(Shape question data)

╭──

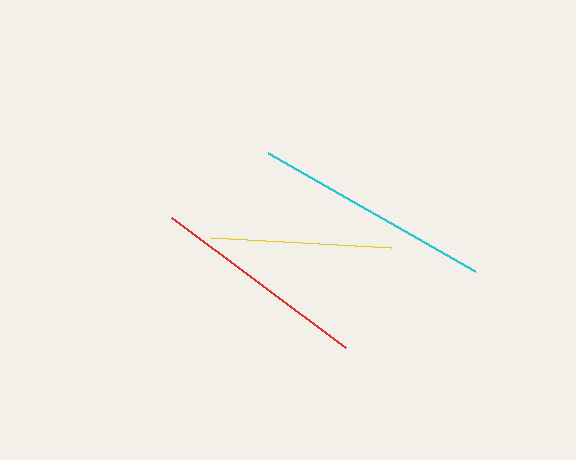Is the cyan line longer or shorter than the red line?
The cyan and red lines are approximately the same length (about 238 and 217 pixels).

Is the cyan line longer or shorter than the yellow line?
The cyan line is longer than the yellow line.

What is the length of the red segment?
The red segment is approximately 217 pixels long.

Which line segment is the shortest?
The yellow line is the shortest at approximately 180 pixels.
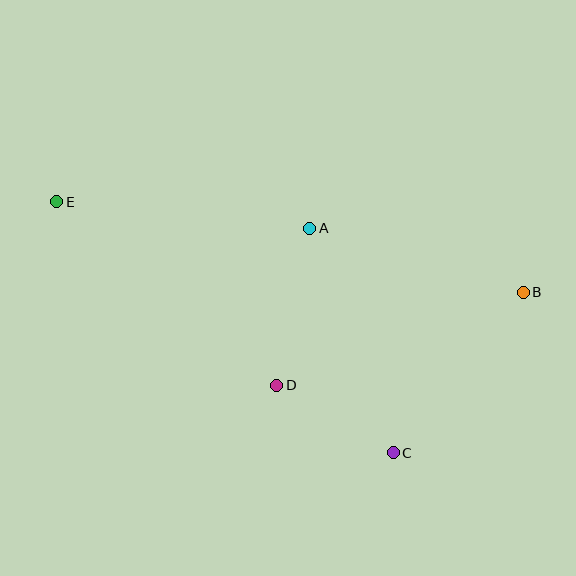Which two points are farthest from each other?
Points B and E are farthest from each other.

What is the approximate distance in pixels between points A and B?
The distance between A and B is approximately 223 pixels.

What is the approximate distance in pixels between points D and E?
The distance between D and E is approximately 287 pixels.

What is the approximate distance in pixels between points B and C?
The distance between B and C is approximately 207 pixels.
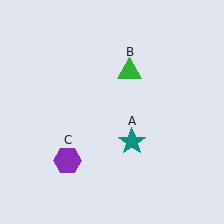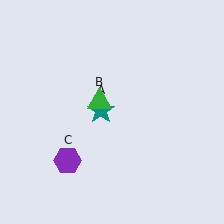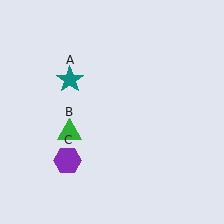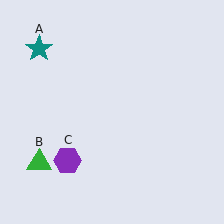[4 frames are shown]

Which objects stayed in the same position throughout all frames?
Purple hexagon (object C) remained stationary.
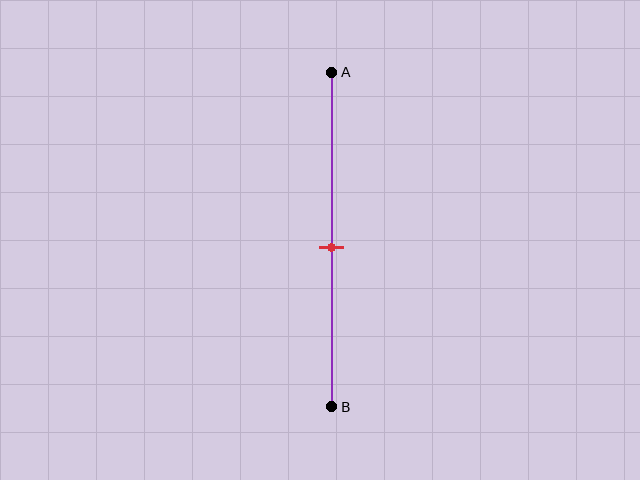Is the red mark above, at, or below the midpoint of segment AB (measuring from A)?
The red mark is approximately at the midpoint of segment AB.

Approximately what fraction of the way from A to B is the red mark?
The red mark is approximately 50% of the way from A to B.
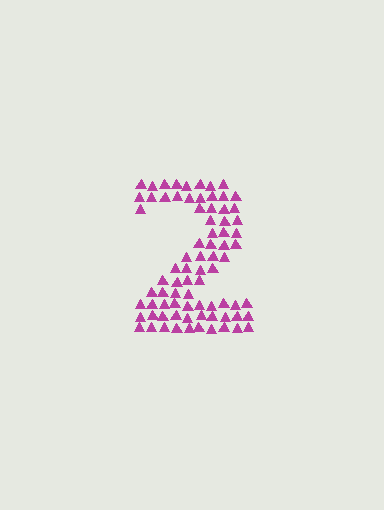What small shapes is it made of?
It is made of small triangles.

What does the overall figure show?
The overall figure shows the digit 2.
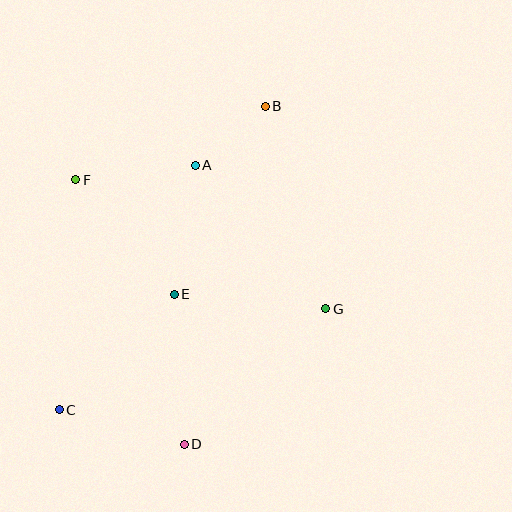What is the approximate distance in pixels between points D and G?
The distance between D and G is approximately 196 pixels.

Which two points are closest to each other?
Points A and B are closest to each other.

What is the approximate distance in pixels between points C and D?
The distance between C and D is approximately 129 pixels.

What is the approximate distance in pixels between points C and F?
The distance between C and F is approximately 231 pixels.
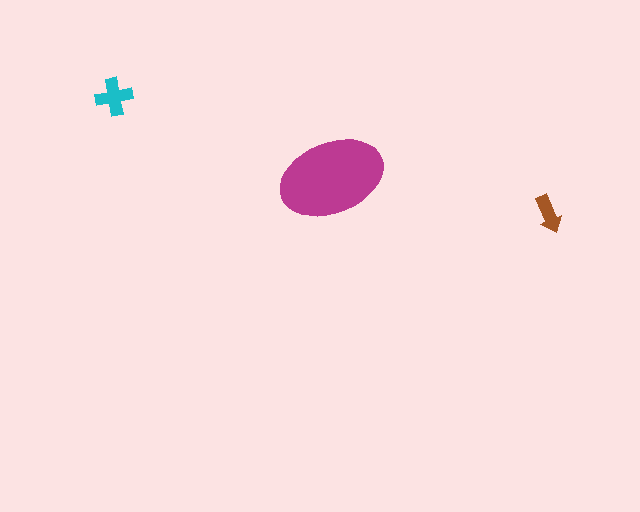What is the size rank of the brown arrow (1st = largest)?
3rd.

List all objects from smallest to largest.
The brown arrow, the cyan cross, the magenta ellipse.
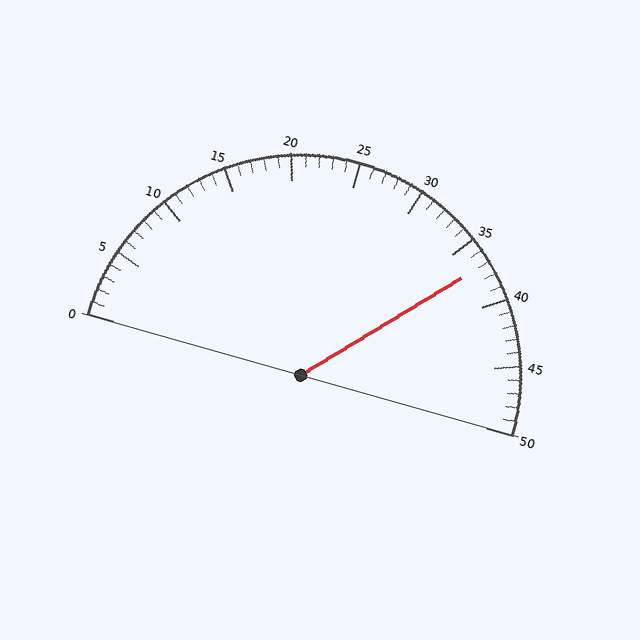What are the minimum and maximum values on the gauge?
The gauge ranges from 0 to 50.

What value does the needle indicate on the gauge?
The needle indicates approximately 37.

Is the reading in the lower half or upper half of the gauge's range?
The reading is in the upper half of the range (0 to 50).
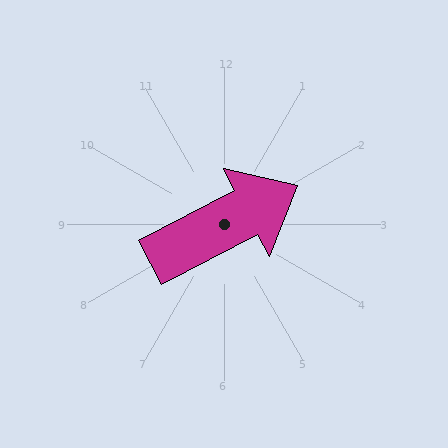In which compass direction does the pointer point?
Northeast.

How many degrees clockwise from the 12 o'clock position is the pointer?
Approximately 62 degrees.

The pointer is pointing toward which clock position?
Roughly 2 o'clock.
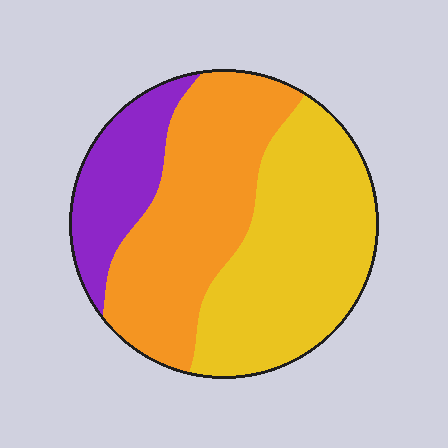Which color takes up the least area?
Purple, at roughly 20%.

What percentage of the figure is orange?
Orange takes up between a third and a half of the figure.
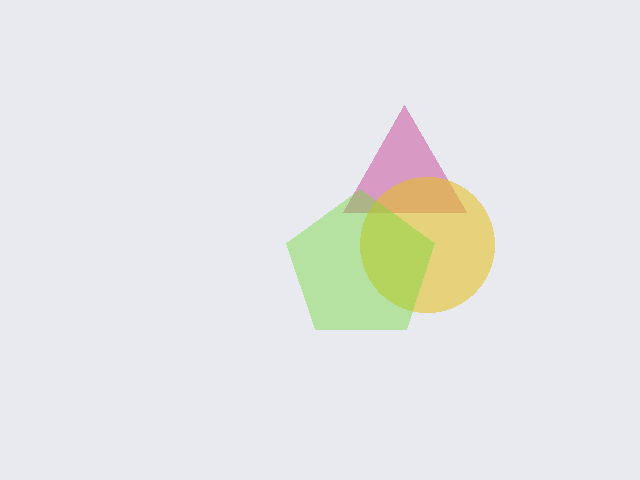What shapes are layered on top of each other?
The layered shapes are: a magenta triangle, a yellow circle, a lime pentagon.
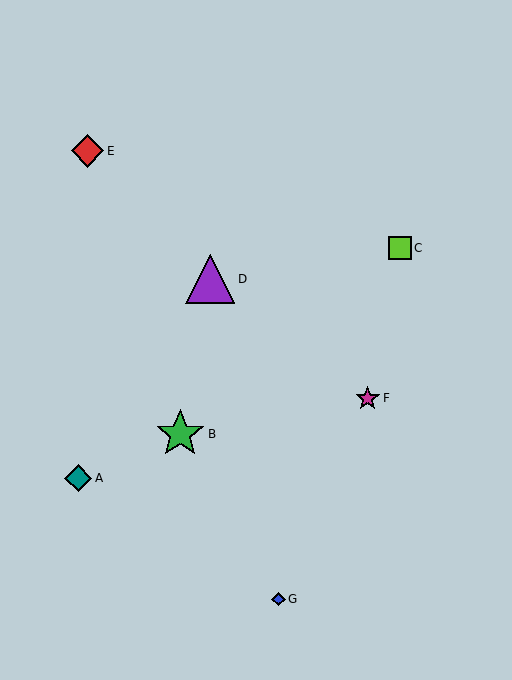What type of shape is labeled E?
Shape E is a red diamond.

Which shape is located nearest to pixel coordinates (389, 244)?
The lime square (labeled C) at (400, 248) is nearest to that location.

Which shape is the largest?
The purple triangle (labeled D) is the largest.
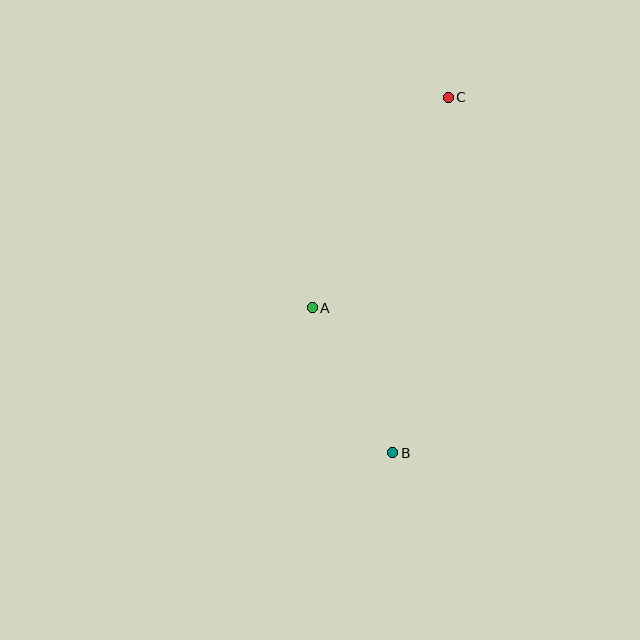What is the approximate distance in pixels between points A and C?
The distance between A and C is approximately 251 pixels.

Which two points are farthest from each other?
Points B and C are farthest from each other.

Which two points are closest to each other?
Points A and B are closest to each other.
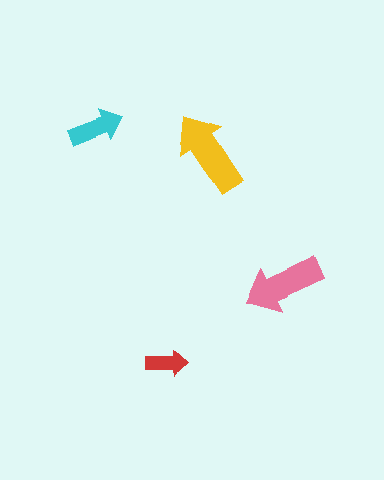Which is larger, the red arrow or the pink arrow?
The pink one.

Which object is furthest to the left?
The cyan arrow is leftmost.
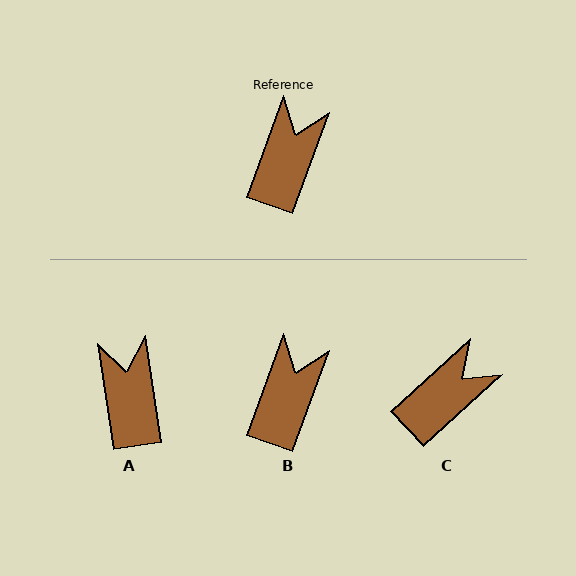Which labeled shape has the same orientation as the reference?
B.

╰──

Given instruction>
Set down exactly, from the line that contains "What are the" through the last line of the data, each line as it stands, and leave the pictures out.

Exercise result>
What are the minimum and maximum values on the gauge?
The gauge ranges from 0 to 50.

What value does the needle indicate on the gauge?
The needle indicates approximately 37.

Is the reading in the lower half or upper half of the gauge's range?
The reading is in the upper half of the range (0 to 50).
In which compass direction does the pointer point?
Northeast.

How many degrees clockwise from the 12 o'clock position is the pointer?
Approximately 62 degrees.

The pointer is pointing toward which clock position?
Roughly 2 o'clock.
Which color takes up the least area?
Purple, at roughly 20%.

What percentage of the figure is orange?
Orange takes up between a third and a half of the figure.
What shapes are layered on top of each other?
The layered shapes are: a magenta triangle, a yellow circle, a lime pentagon.
What type of shape is labeled E?
Shape E is a red diamond.

Which shape is located nearest to pixel coordinates (389, 244)?
The lime square (labeled C) at (400, 248) is nearest to that location.

Which shape is the largest?
The purple triangle (labeled D) is the largest.
What is the approximate distance in pixels between points A and C?
The distance between A and C is approximately 251 pixels.

Which two points are farthest from each other?
Points B and C are farthest from each other.

Which two points are closest to each other?
Points A and B are closest to each other.
Which is larger, the red arrow or the pink arrow?
The pink one.

Which object is furthest to the left?
The cyan arrow is leftmost.
Which labeled shape has the same orientation as the reference?
B.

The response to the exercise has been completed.